# Excerpted data
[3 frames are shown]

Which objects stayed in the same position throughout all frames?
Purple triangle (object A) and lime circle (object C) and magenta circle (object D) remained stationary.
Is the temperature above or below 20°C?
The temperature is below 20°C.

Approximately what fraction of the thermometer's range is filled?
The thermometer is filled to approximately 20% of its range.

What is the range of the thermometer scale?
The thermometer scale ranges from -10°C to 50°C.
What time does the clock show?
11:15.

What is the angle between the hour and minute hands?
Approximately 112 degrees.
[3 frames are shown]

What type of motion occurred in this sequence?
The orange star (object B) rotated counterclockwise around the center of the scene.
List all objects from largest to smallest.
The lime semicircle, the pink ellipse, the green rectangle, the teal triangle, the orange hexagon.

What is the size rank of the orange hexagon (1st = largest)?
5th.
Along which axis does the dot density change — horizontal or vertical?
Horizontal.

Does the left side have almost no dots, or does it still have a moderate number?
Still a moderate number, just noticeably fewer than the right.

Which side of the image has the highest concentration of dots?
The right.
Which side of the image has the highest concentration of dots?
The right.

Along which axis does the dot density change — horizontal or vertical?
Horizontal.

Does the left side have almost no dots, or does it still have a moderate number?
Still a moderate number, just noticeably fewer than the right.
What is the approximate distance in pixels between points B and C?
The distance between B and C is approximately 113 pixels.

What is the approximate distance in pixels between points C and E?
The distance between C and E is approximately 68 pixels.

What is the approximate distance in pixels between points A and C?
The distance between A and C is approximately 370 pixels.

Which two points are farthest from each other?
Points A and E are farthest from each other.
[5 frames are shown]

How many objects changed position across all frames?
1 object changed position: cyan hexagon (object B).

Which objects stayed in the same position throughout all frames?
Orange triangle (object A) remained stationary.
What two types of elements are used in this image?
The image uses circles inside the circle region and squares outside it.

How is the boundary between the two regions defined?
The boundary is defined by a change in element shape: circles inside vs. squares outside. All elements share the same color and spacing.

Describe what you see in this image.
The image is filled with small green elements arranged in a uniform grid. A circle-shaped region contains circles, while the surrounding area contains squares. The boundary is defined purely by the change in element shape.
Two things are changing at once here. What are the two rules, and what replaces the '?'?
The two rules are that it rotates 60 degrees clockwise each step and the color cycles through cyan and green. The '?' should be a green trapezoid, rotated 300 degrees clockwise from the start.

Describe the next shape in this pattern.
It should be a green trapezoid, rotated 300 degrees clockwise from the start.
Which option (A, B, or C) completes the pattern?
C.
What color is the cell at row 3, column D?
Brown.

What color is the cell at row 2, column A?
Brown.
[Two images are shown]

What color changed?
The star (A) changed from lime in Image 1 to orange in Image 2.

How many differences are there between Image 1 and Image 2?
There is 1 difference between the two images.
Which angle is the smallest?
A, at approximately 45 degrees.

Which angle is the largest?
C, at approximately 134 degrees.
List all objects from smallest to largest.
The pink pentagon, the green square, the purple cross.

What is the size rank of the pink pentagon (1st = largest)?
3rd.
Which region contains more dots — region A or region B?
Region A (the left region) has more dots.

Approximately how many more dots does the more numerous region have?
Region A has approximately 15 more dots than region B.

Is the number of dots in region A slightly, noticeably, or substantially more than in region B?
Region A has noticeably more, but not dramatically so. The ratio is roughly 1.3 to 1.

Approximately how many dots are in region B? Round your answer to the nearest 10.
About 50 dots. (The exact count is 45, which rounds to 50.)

# Task statement
Without changing a word, restate the whole listing.

# Exercise result
[3 frames are shown]

Which objects stayed in the same position throughout all frames?
Purple triangle (object A) and lime circle (object C) and magenta circle (object D) remained stationary.
Is the temperature above or below 20°C?
The temperature is below 20°C.

Approximately what fraction of the thermometer's range is filled?
The thermometer is filled to approximately 20% of its range.

What is the range of the thermometer scale?
The thermometer scale ranges from -10°C to 50°C.
What time does the clock show?
11:15.

What is the angle between the hour and minute hands?
Approximately 112 degrees.
[3 frames are shown]

What type of motion occurred in this sequence?
The orange star (object B) rotated counterclockwise around the center of the scene.
List all objects from largest to smallest.
The lime semicircle, the pink ellipse, the green rectangle, the teal triangle, the orange hexagon.

What is the size rank of the orange hexagon (1st = largest)?
5th.
Along which axis does the dot density change — horizontal or vertical?
Horizontal.

Does the left side have almost no dots, or does it still have a moderate number?
Still a moderate number, just noticeably fewer than the right.

Which side of the image has the highest concentration of dots?
The right.
Which side of the image has the highest concentration of dots?
The right.

Along which axis does the dot density change — horizontal or vertical?
Horizontal.

Does the left side have almost no dots, or does it still have a moderate number?
Still a moderate number, just noticeably fewer than the right.
What is the approximate distance in pixels between points B and C?
The distance between B and C is approximately 113 pixels.

What is the approximate distance in pixels between points C and E?
The distance between C and E is approximately 68 pixels.

What is the approximate distance in pixels between points A and C?
The distance between A and C is approximately 370 pixels.

Which two points are farthest from each other?
Points A and E are farthest from each other.
[5 frames are shown]

How many objects changed position across all frames?
1 object changed position: cyan hexagon (object B).

Which objects stayed in the same position throughout all frames?
Orange triangle (object A) remained stationary.
What two types of elements are used in this image?
The image uses circles inside the circle region and squares outside it.

How is the boundary between the two regions defined?
The boundary is defined by a change in element shape: circles inside vs. squares outside. All elements share the same color and spacing.

Describe what you see in this image.
The image is filled with small green elements arranged in a uniform grid. A circle-shaped region contains circles, while the surrounding area contains squares. The boundary is defined purely by the change in element shape.
Two things are changing at once here. What are the two rules, and what replaces the '?'?
The two rules are that it rotates 60 degrees clockwise each step and the color cycles through cyan and green. The '?' should be a green trapezoid, rotated 300 degrees clockwise from the start.

Describe the next shape in this pattern.
It should be a green trapezoid, rotated 300 degrees clockwise from the start.
Which option (A, B, or C) completes the pattern?
C.
What color is the cell at row 3, column D?
Brown.

What color is the cell at row 2, column A?
Brown.
[Two images are shown]

What color changed?
The star (A) changed from lime in Image 1 to orange in Image 2.

How many differences are there between Image 1 and Image 2?
There is 1 difference between the two images.
Which angle is the smallest?
A, at approximately 45 degrees.

Which angle is the largest?
C, at approximately 134 degrees.
List all objects from smallest to largest.
The pink pentagon, the green square, the purple cross.

What is the size rank of the pink pentagon (1st = largest)?
3rd.
Which region contains more dots — region A or region B?
Region A (the left region) has more dots.

Approximately how many more dots does the more numerous region have?
Region A has approximately 15 more dots than region B.

Is the number of dots in region A slightly, noticeably, or substantially more than in region B?
Region A has noticeably more, but not dramatically so. The ratio is roughly 1.3 to 1.

Approximately how many dots are in region B? Round your answer to the nearest 10.
About 50 dots. (The exact count is 45, which rounds to 50.)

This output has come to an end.